>> START Records for this exercise
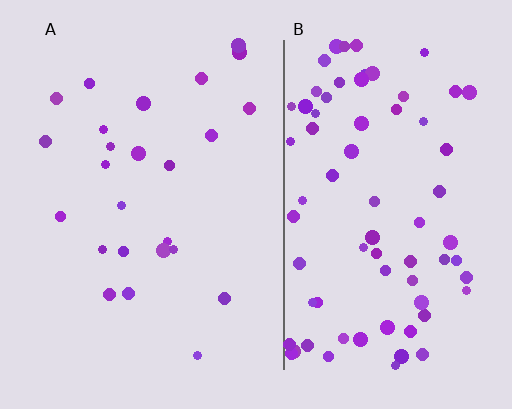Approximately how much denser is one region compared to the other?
Approximately 3.0× — region B over region A.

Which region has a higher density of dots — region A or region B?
B (the right).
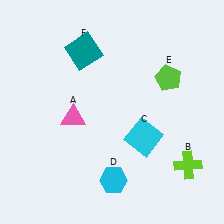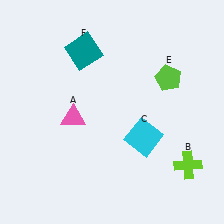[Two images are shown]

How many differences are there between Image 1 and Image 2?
There is 1 difference between the two images.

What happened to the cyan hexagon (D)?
The cyan hexagon (D) was removed in Image 2. It was in the bottom-right area of Image 1.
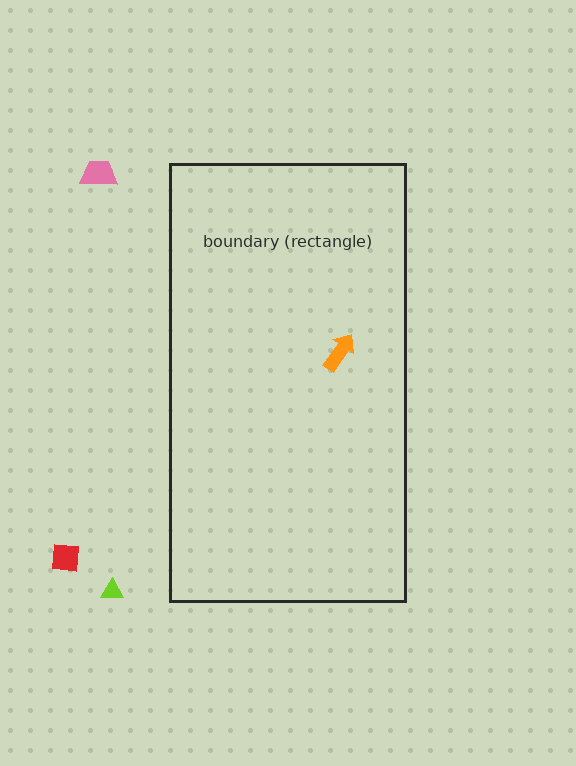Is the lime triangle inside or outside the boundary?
Outside.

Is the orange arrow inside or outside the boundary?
Inside.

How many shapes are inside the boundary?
1 inside, 3 outside.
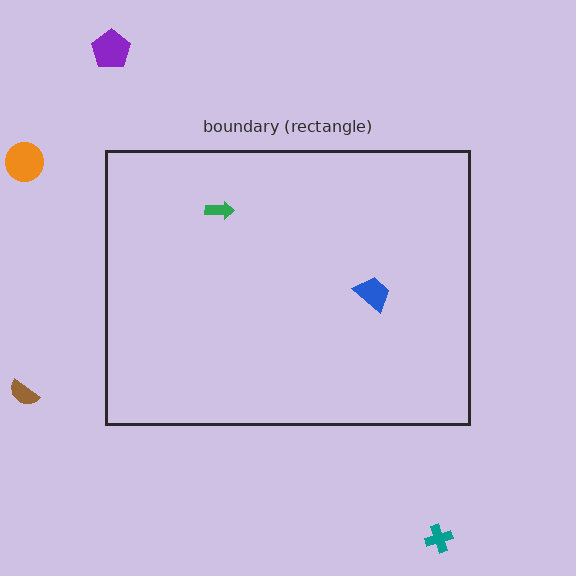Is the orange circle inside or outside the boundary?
Outside.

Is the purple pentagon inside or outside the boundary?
Outside.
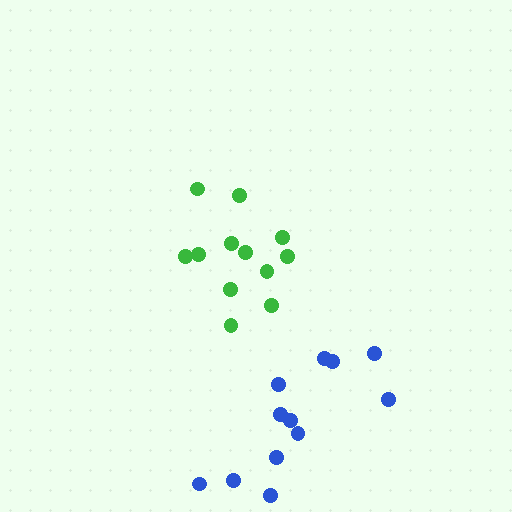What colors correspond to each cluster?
The clusters are colored: green, blue.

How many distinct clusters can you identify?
There are 2 distinct clusters.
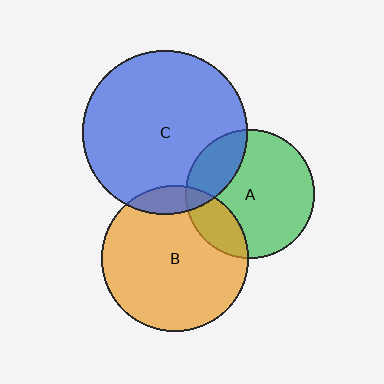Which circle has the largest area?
Circle C (blue).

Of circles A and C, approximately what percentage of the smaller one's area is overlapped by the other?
Approximately 20%.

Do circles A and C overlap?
Yes.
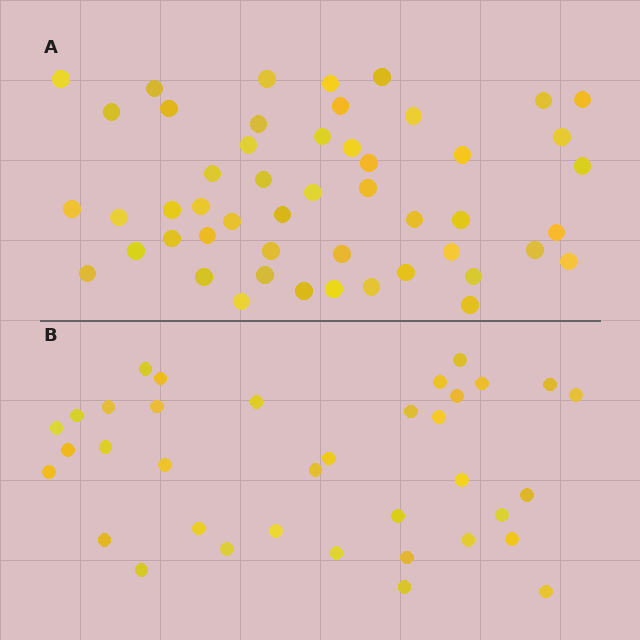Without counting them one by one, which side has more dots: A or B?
Region A (the top region) has more dots.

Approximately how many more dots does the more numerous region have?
Region A has approximately 15 more dots than region B.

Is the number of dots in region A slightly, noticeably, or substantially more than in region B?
Region A has noticeably more, but not dramatically so. The ratio is roughly 1.4 to 1.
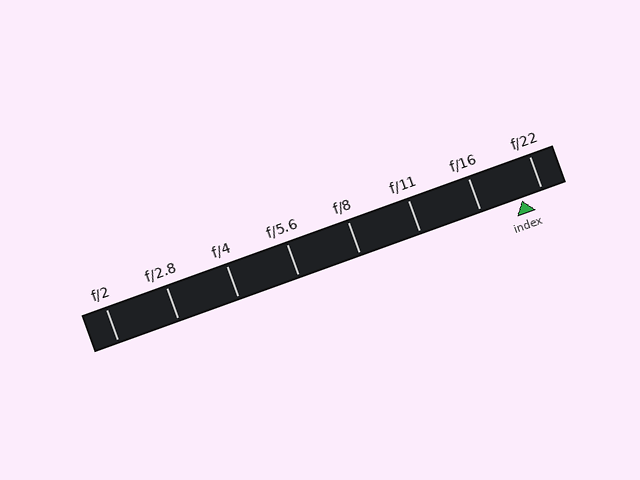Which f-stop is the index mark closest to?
The index mark is closest to f/22.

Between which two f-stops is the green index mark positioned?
The index mark is between f/16 and f/22.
>> END Records for this exercise
• Written exercise: Leaving aside the images, write out the entries above word for word.

• Solution:
Approximately how much denser is one region compared to the other?
Approximately 3.0× — region B over region A.

Which region has a higher density of dots — region A or region B?
B (the right).
[Two images are shown]

How many differences are there between Image 1 and Image 2?
There is 1 difference between the two images.

What happened to the cyan hexagon (D)?
The cyan hexagon (D) was removed in Image 2. It was in the bottom-right area of Image 1.
Is the lime triangle inside or outside the boundary?
Outside.

Is the orange arrow inside or outside the boundary?
Inside.

How many shapes are inside the boundary?
1 inside, 3 outside.
Is the orange circle inside or outside the boundary?
Outside.

Is the purple pentagon inside or outside the boundary?
Outside.
What colors correspond to each cluster?
The clusters are colored: green, blue.

How many distinct clusters can you identify?
There are 2 distinct clusters.
Which circle has the largest area?
Circle C (blue).

Of circles A and C, approximately what percentage of the smaller one's area is overlapped by the other?
Approximately 20%.

Do circles A and C overlap?
Yes.
Without counting them one by one, which side has more dots: A or B?
Region A (the top region) has more dots.

Approximately how many more dots does the more numerous region have?
Region A has approximately 15 more dots than region B.

Is the number of dots in region A slightly, noticeably, or substantially more than in region B?
Region A has noticeably more, but not dramatically so. The ratio is roughly 1.4 to 1.
Which f-stop is the index mark closest to?
The index mark is closest to f/22.

Between which two f-stops is the green index mark positioned?
The index mark is between f/16 and f/22.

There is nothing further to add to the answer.